EXERCISE BRIEF:
Only lines holding the string "shown" are wanted; copy each one from the material.
· · · ·
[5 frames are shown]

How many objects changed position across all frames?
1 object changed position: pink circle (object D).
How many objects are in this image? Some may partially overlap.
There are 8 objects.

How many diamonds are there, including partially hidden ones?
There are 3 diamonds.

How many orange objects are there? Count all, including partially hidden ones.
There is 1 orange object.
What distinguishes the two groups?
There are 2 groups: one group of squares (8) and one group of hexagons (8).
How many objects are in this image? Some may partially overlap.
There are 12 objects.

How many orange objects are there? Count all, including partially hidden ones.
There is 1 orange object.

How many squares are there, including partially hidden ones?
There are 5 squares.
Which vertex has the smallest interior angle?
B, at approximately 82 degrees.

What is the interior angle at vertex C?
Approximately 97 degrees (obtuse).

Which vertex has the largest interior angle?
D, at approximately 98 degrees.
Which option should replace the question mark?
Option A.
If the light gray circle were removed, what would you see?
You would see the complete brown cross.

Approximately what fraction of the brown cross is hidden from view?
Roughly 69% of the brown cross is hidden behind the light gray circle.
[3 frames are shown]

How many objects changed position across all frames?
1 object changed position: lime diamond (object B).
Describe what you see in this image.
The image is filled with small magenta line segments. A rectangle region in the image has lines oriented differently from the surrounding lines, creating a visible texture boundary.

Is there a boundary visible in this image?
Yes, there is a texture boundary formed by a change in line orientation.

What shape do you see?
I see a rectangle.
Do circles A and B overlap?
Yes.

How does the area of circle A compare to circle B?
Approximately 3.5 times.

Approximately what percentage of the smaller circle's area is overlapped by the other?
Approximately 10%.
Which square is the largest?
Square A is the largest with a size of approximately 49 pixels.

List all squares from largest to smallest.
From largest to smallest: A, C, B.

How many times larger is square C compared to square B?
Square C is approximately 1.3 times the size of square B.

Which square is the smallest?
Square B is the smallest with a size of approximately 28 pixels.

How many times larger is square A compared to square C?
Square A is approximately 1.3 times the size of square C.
· · · ·
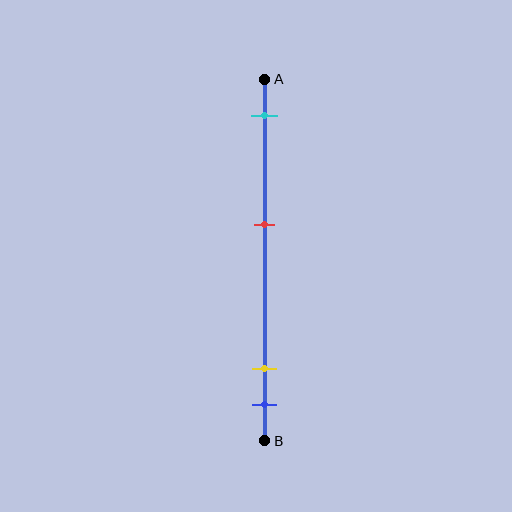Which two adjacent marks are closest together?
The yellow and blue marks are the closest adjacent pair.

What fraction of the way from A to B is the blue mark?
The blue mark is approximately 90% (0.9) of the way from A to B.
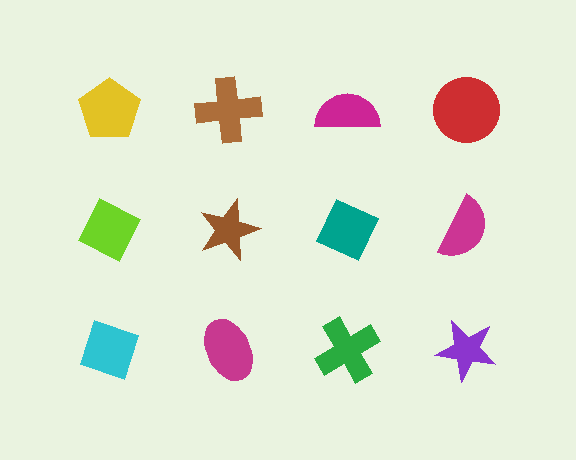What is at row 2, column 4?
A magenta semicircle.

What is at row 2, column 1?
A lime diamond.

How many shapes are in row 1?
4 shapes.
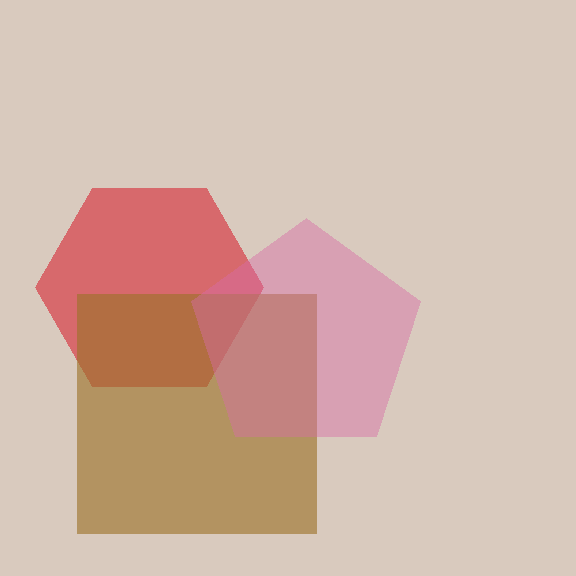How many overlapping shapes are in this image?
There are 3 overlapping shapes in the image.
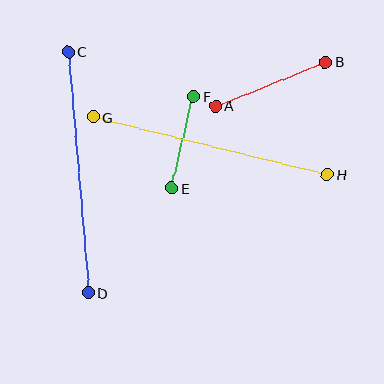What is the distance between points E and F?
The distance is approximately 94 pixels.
· · · ·
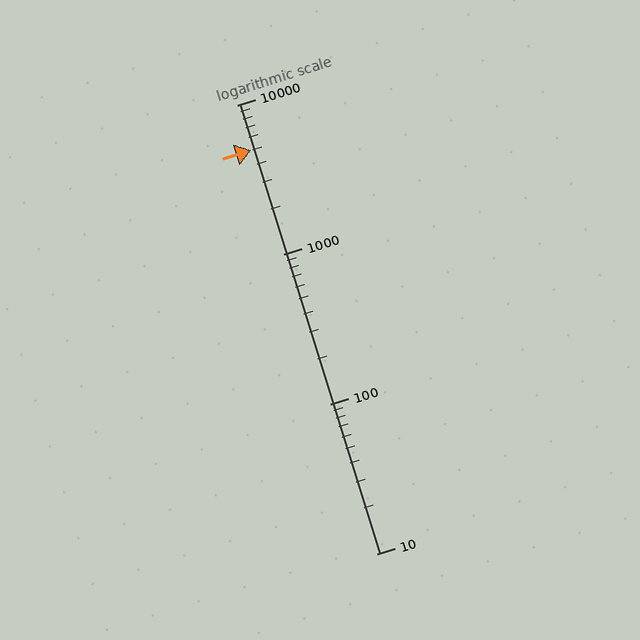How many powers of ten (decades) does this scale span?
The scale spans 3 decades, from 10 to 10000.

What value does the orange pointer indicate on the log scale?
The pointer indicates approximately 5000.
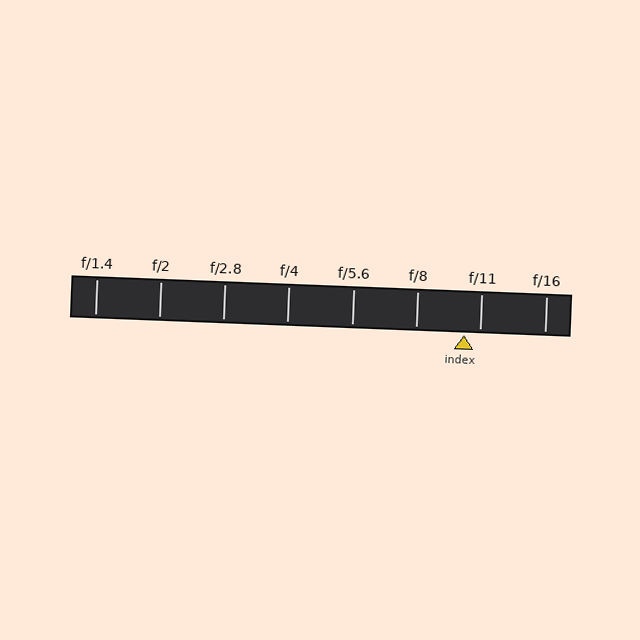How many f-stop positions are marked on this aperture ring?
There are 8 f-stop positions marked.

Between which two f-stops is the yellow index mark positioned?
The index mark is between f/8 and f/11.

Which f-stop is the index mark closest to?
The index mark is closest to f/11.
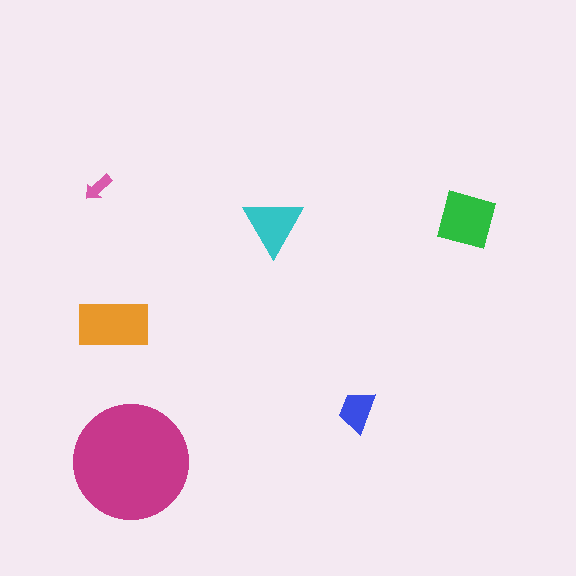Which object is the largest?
· · · ·
THE ANSWER:
[5 frames are shown]
[3 frames are shown]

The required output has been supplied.